Task brief: Repeat each line of the material below exactly as it appears, minus any pictures.

☆ ☆ ☆ ☆ ☆

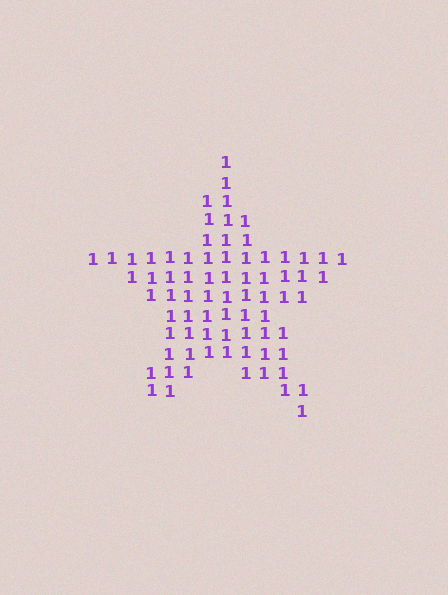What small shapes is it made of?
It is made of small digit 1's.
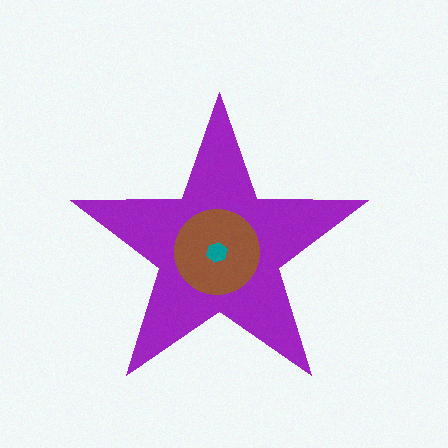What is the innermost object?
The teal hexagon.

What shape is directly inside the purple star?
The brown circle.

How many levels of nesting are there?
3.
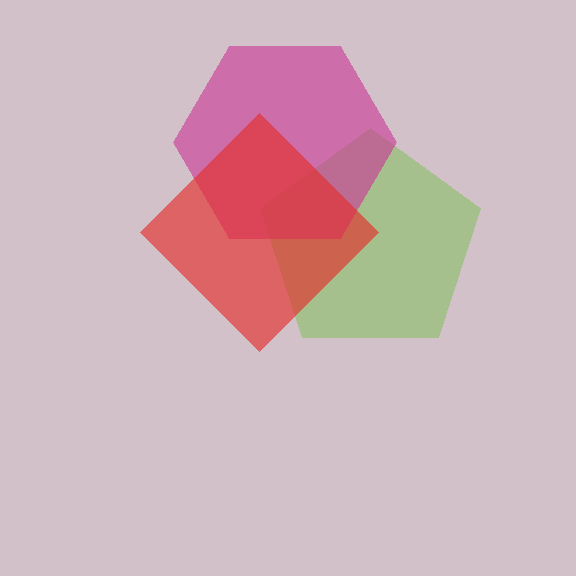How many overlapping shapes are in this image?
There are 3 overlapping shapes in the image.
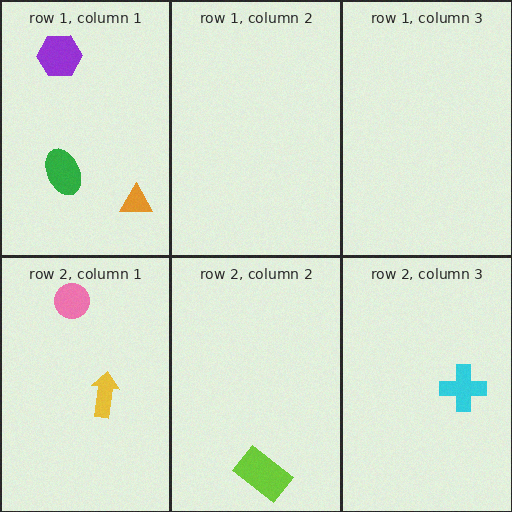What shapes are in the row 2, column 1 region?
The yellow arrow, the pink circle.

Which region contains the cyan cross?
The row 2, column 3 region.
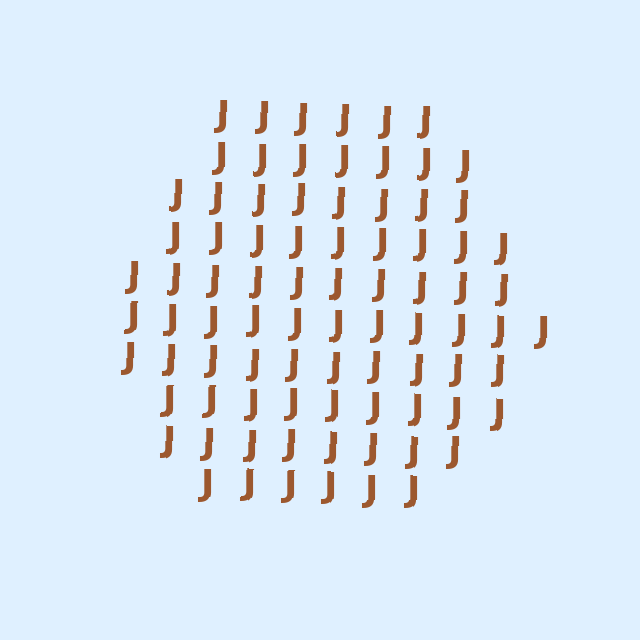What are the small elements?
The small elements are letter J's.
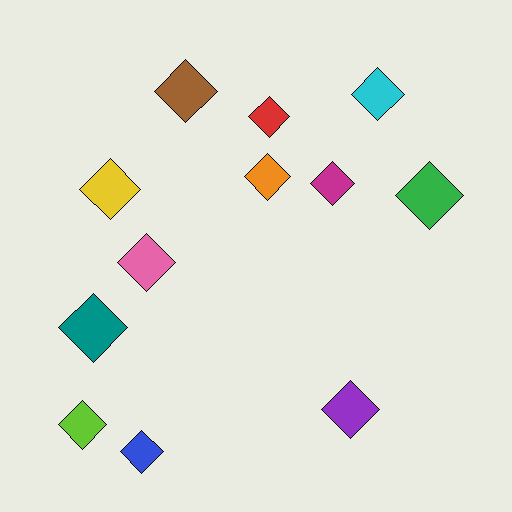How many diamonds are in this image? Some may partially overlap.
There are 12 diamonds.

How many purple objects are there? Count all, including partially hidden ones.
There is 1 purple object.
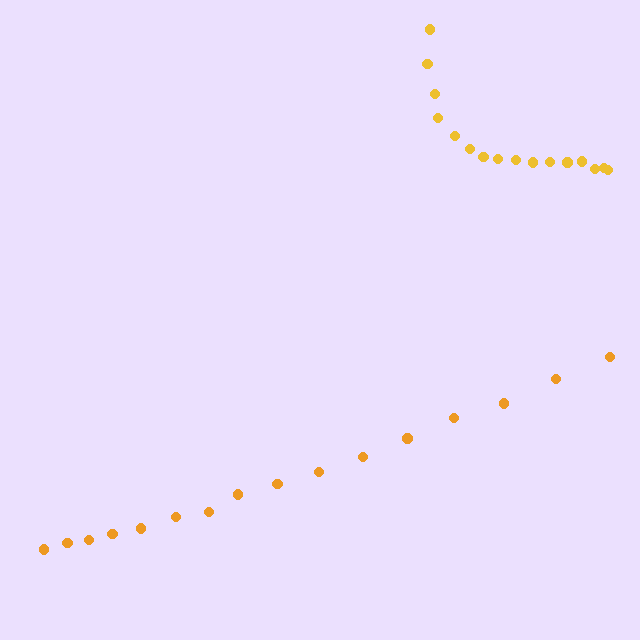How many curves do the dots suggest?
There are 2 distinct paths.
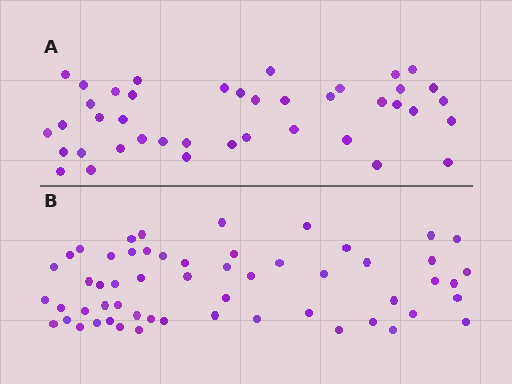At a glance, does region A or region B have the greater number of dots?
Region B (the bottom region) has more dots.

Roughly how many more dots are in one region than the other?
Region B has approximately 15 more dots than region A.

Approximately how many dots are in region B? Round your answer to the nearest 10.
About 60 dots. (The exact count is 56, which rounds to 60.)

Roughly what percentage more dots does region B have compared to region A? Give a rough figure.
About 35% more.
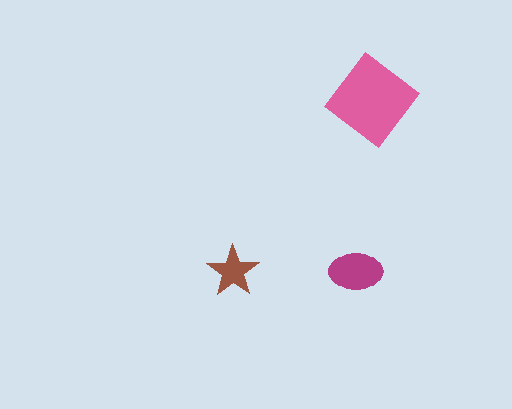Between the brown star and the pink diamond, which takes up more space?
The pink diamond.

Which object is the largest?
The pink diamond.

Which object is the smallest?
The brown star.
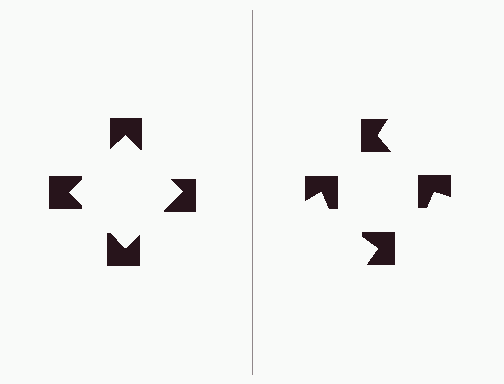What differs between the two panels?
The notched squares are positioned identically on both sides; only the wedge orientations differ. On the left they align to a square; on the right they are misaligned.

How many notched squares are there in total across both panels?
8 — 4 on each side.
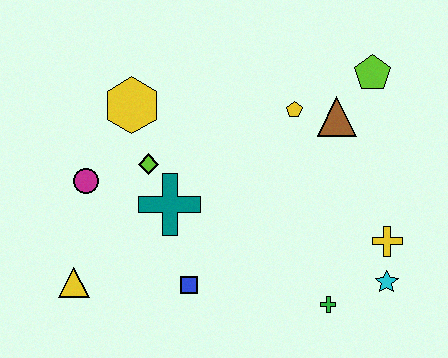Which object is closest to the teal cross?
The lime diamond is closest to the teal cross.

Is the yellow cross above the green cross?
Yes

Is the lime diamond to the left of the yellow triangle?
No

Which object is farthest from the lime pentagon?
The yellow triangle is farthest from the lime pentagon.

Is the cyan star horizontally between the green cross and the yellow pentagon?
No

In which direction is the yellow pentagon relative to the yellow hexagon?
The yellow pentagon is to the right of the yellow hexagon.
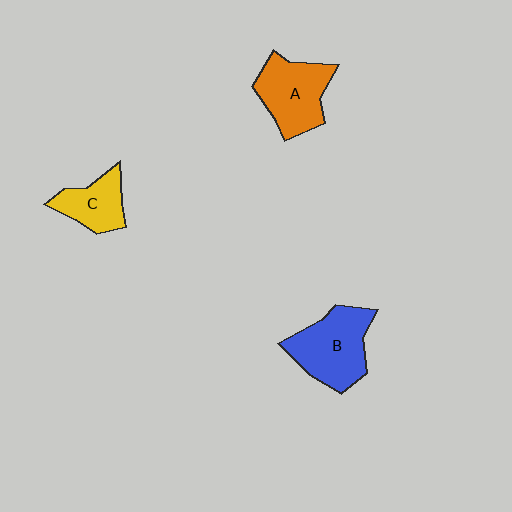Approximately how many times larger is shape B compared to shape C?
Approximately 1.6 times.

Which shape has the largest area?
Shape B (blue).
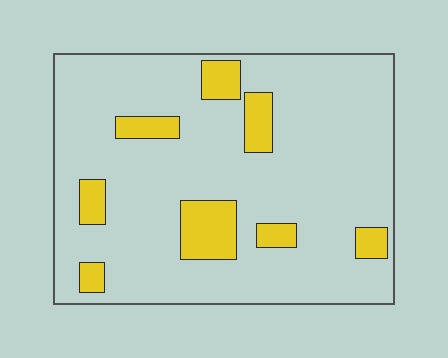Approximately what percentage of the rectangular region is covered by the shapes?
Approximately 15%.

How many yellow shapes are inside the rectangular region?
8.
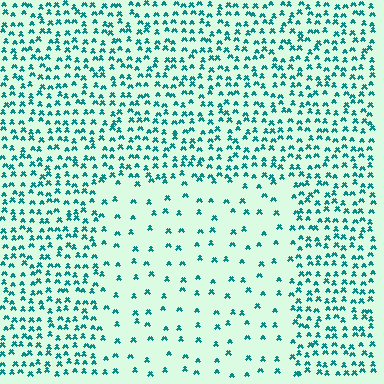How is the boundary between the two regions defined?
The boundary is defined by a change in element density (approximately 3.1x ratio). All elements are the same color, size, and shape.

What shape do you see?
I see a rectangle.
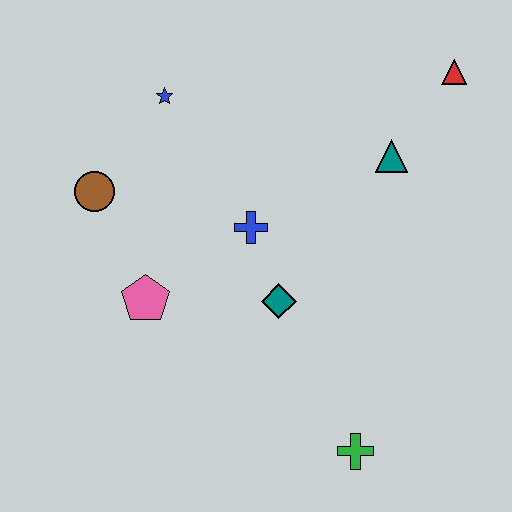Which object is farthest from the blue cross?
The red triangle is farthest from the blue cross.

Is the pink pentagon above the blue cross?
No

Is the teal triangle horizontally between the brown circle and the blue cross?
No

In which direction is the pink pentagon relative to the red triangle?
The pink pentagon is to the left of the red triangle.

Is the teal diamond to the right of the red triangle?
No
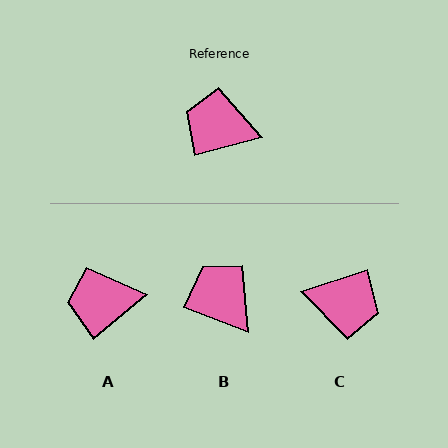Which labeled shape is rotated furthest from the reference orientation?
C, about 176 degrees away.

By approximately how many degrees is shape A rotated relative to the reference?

☆ ☆ ☆ ☆ ☆

Output of the task:
What small shapes is it made of?
It is made of small digit 1's.
What is the innermost object?
The teal hexagon.

What shape is directly inside the purple star?
The brown circle.

How many levels of nesting are there?
3.
How many overlapping shapes are in this image?
There are 3 overlapping shapes in the image.
What shapes are in the row 2, column 1 region?
The yellow arrow, the pink circle.

Which region contains the cyan cross?
The row 2, column 3 region.
What are the small elements?
The small elements are letter J's.
How many diamonds are in this image? Some may partially overlap.
There are 12 diamonds.

How many purple objects are there? Count all, including partially hidden ones.
There is 1 purple object.
How many curves do the dots suggest?
There are 2 distinct paths.
At a glance, does region A or region B have the greater number of dots?
Region B (the bottom region) has more dots.

Roughly how many more dots are in one region than the other?
Region B has approximately 15 more dots than region A.

Approximately how many dots are in region B? Round your answer to the nearest 10.
About 60 dots. (The exact count is 56, which rounds to 60.)

Roughly what percentage more dots does region B have compared to region A? Give a rough figure.
About 35% more.
Between the brown star and the pink diamond, which takes up more space?
The pink diamond.

Which object is the largest?
The pink diamond.

Which object is the smallest?
The brown star.
What differs between the two panels?
The notched squares are positioned identically on both sides; only the wedge orientations differ. On the left they align to a square; on the right they are misaligned.

How many notched squares are there in total across both panels?
8 — 4 on each side.
Which object is closest to the teal cross?
The lime diamond is closest to the teal cross.

Is the yellow cross above the green cross?
Yes

Is the lime diamond to the left of the yellow triangle?
No

Which object is farthest from the lime pentagon?
The yellow triangle is farthest from the lime pentagon.

Is the cyan star horizontally between the green cross and the yellow pentagon?
No

In which direction is the yellow pentagon relative to the yellow hexagon?
The yellow pentagon is to the right of the yellow hexagon.
Approximately how many times larger is shape B compared to shape C?
Approximately 1.6 times.

Which shape has the largest area?
Shape B (blue).
Approximately what percentage of the rectangular region is covered by the shapes?
Approximately 15%.

How many yellow shapes are inside the rectangular region?
8.
How is the boundary between the two regions defined?
The boundary is defined by a change in element density (approximately 3.1x ratio). All elements are the same color, size, and shape.

What shape do you see?
I see a rectangle.
Which object is farthest from the blue cross?
The red triangle is farthest from the blue cross.

Is the pink pentagon above the blue cross?
No

Is the teal triangle horizontally between the brown circle and the blue cross?
No

In which direction is the pink pentagon relative to the red triangle?
The pink pentagon is to the left of the red triangle.

Is the teal diamond to the right of the red triangle?
No
Which labeled shape is rotated furthest from the reference orientation?
C, about 176 degrees away.

By approximately how many degrees is shape A rotated relative to the reference?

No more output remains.